= Stated task =
Omit the pictures, then write out every entry exactly as it reads.

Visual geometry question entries
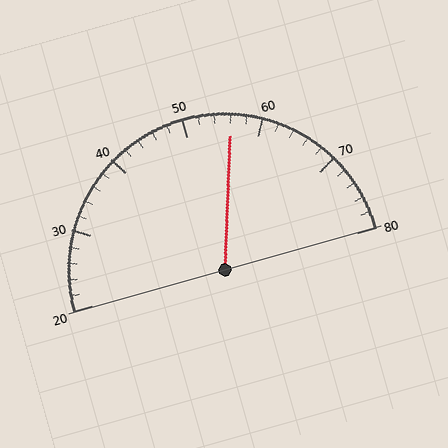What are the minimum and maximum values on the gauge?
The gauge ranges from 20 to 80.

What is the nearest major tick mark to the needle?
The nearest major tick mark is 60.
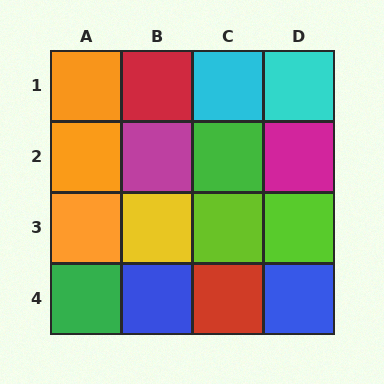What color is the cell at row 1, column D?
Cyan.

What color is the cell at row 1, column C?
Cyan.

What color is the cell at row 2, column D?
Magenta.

= Exercise response =
What are the minimum and maximum values on the gauge?
The gauge ranges from 20 to 80.

What is the nearest major tick mark to the needle?
The nearest major tick mark is 60.
What color is the cell at row 1, column D?
Cyan.

What color is the cell at row 1, column C?
Cyan.

What color is the cell at row 2, column D?
Magenta.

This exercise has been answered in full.